◆ OBJECTIVE
Take the records below and extract, word for word, the lines from the one containing "What is the pattern" through the final line, inclusive. Omit pictures.

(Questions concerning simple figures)

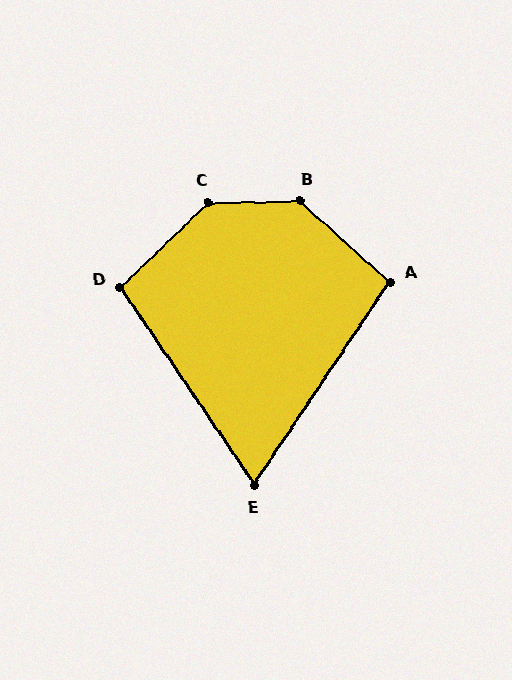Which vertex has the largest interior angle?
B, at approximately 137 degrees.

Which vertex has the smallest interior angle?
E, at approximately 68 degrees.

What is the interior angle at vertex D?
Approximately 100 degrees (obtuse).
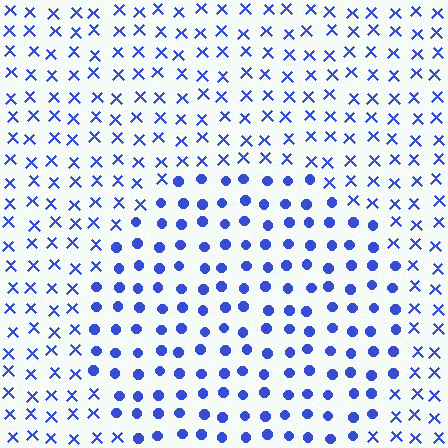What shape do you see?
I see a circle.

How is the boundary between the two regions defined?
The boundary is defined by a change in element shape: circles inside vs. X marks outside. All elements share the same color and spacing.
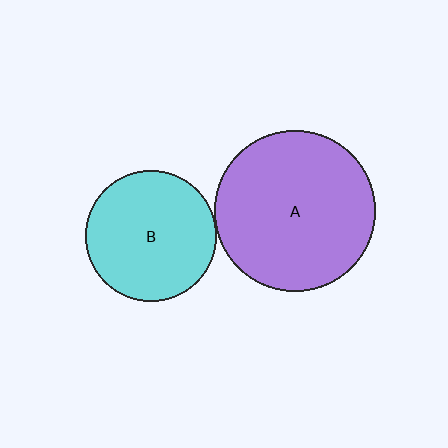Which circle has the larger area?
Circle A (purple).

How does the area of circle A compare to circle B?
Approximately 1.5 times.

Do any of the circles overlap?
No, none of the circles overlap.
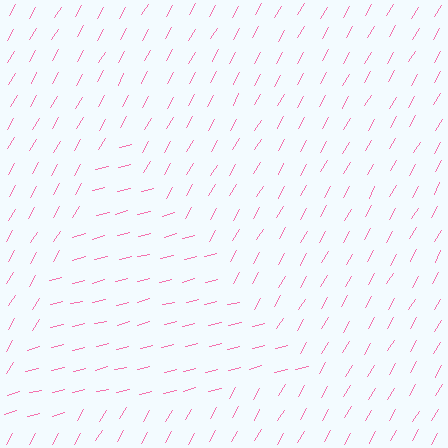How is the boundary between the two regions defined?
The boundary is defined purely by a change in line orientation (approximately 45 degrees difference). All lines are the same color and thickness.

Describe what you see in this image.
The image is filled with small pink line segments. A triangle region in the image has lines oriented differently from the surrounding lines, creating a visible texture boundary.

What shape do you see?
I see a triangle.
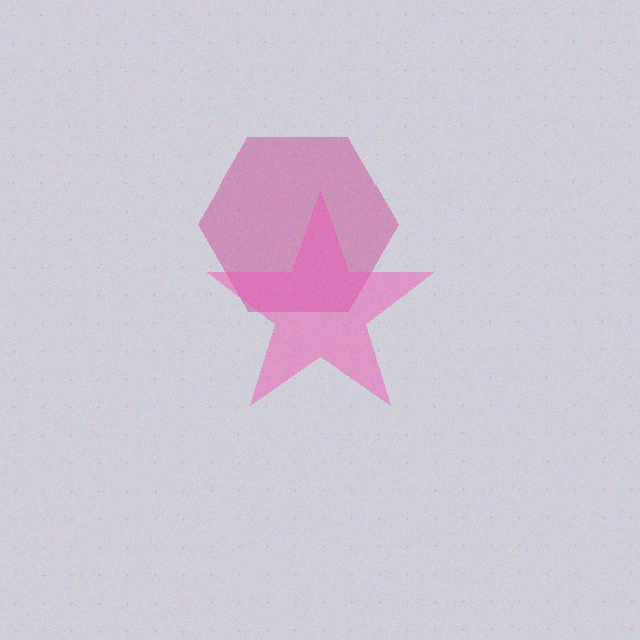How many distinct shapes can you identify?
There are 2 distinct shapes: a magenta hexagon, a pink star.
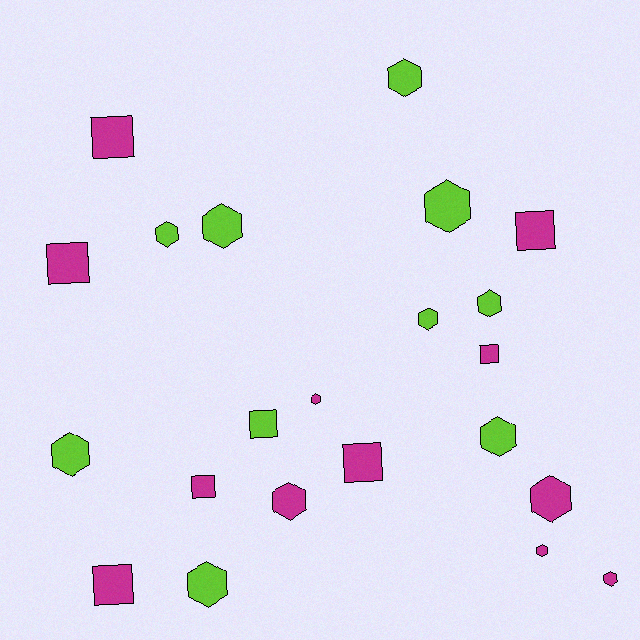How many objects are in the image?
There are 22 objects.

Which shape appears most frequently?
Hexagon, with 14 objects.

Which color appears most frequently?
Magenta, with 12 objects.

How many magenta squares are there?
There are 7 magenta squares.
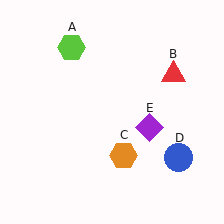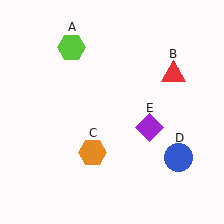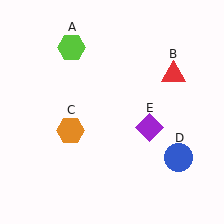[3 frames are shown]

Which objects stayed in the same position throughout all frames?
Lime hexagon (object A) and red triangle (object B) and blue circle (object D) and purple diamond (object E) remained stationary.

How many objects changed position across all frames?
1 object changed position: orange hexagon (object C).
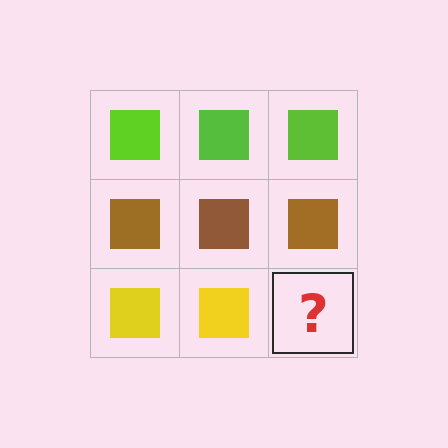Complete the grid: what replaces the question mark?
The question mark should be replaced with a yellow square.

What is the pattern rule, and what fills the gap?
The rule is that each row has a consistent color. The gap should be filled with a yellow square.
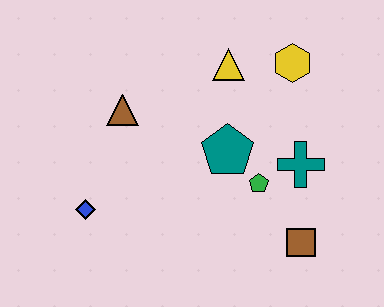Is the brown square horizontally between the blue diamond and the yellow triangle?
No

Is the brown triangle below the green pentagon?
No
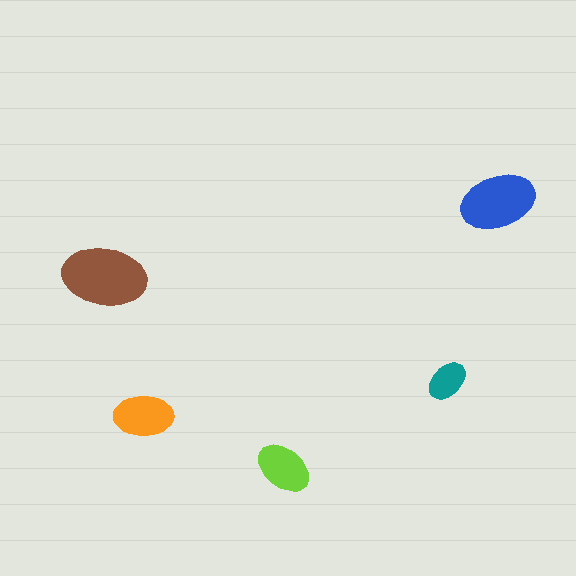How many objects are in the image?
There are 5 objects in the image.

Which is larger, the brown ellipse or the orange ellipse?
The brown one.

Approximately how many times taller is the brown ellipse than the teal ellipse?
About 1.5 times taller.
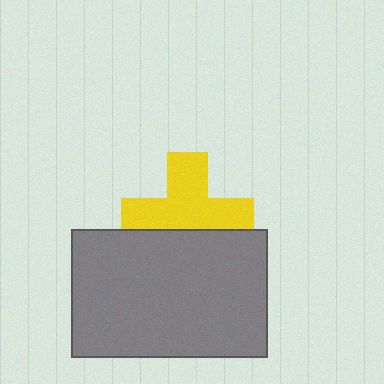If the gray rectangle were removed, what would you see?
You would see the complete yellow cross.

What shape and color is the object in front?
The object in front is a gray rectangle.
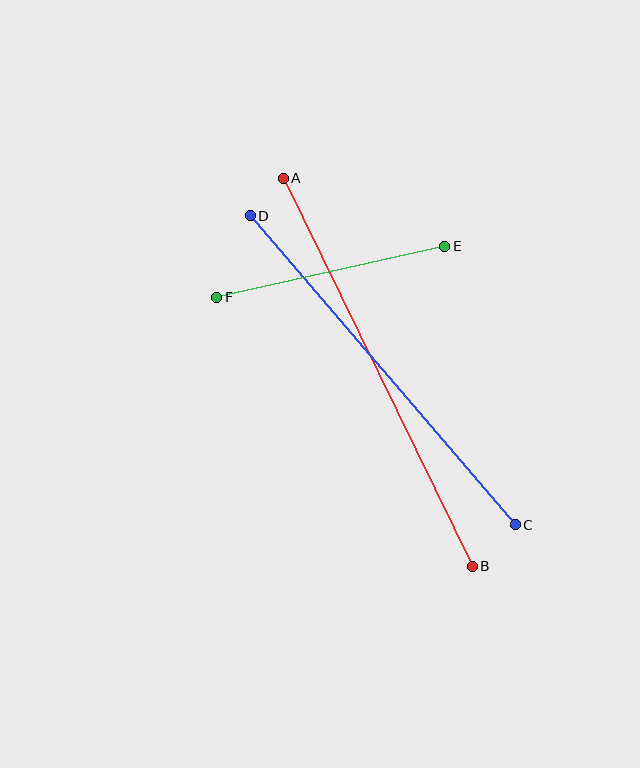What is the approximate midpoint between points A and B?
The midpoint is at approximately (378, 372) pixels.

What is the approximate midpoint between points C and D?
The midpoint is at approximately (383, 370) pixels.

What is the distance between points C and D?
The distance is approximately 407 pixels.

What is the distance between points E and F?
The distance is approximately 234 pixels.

◆ THE RESULT
What is the pattern rule, and what fills the gap?
The rule is that each row has a consistent color. The gap should be filled with a yellow square.
Is the brown square horizontally between the blue diamond and the yellow triangle?
No

Is the brown triangle below the green pentagon?
No
How many objects are in the image?
There are 5 objects in the image.

Which is larger, the brown ellipse or the orange ellipse?
The brown one.

Approximately how many times taller is the brown ellipse than the teal ellipse?
About 1.5 times taller.
If the gray rectangle were removed, what would you see?
You would see the complete yellow cross.

What shape and color is the object in front?
The object in front is a gray rectangle.
What is the approximate midpoint between points A and B?
The midpoint is at approximately (378, 372) pixels.

What is the approximate midpoint between points C and D?
The midpoint is at approximately (383, 370) pixels.

What is the distance between points C and D?
The distance is approximately 407 pixels.

What is the distance between points E and F?
The distance is approximately 234 pixels.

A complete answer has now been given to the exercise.